• EXERCISE OBJECTIVE: Copy the records below exactly, omitting any pictures they contain.

• ENTRIES PROVIDED:
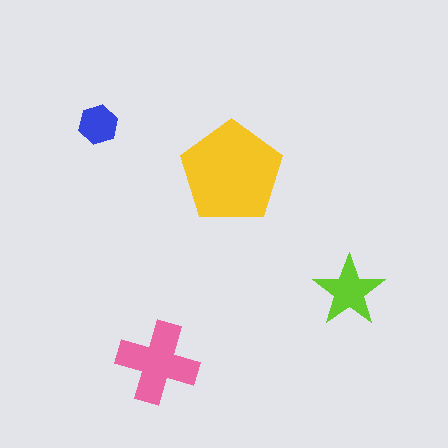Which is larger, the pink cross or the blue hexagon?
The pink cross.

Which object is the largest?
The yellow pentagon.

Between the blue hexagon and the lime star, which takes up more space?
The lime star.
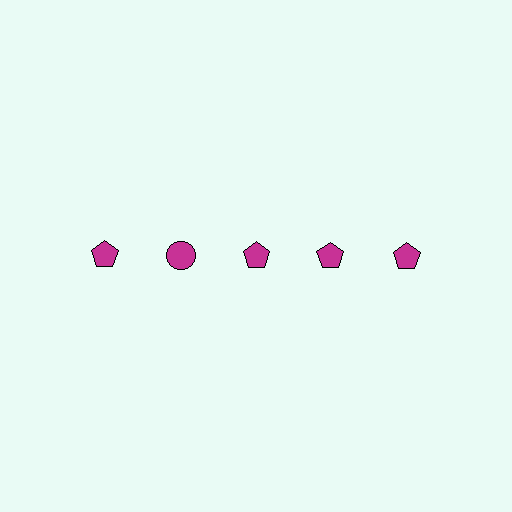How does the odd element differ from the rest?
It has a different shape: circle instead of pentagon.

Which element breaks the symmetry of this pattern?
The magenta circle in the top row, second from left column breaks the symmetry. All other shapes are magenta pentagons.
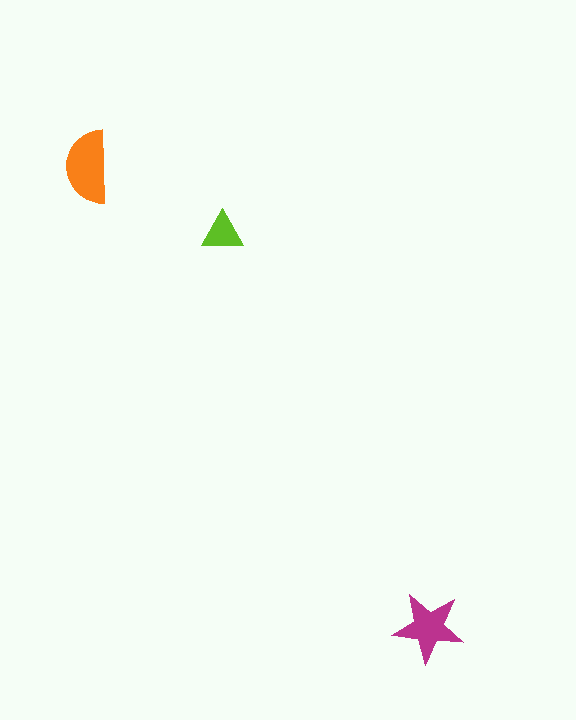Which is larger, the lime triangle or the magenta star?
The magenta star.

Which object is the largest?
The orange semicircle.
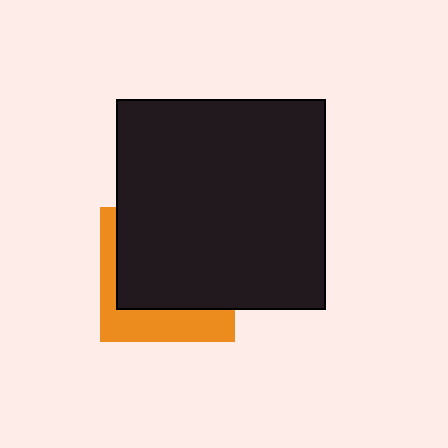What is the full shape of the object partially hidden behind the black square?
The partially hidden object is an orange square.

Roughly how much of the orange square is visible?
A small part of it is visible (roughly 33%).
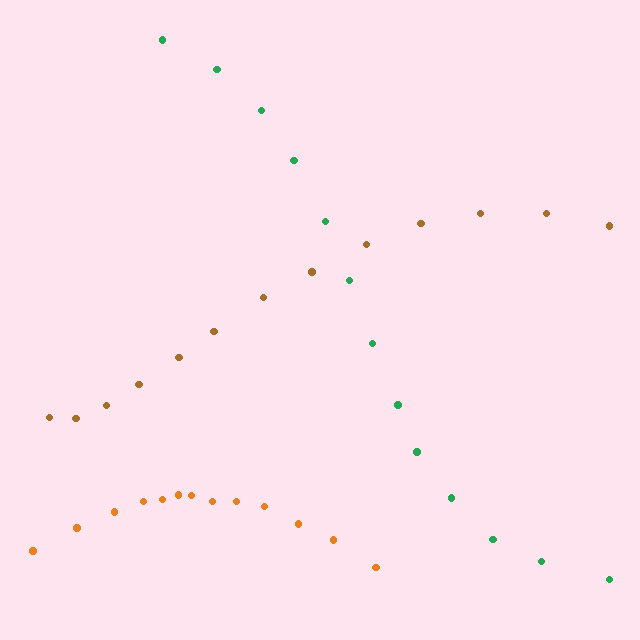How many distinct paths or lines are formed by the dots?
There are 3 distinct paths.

• CORRECT OUTPUT:
Which is larger, the pink cross or the blue hexagon?
The pink cross.

Which object is the largest?
The yellow pentagon.

Between the blue hexagon and the lime star, which takes up more space?
The lime star.
How does the odd element differ from the rest?
It has a different shape: circle instead of pentagon.

Which element breaks the symmetry of this pattern?
The magenta circle in the top row, second from left column breaks the symmetry. All other shapes are magenta pentagons.
Which is larger, the lime triangle or the magenta star?
The magenta star.

Which object is the largest?
The orange semicircle.
What is the full shape of the object partially hidden behind the black square?
The partially hidden object is an orange square.

Roughly how much of the orange square is visible?
A small part of it is visible (roughly 33%).
How many distinct paths or lines are formed by the dots?
There are 3 distinct paths.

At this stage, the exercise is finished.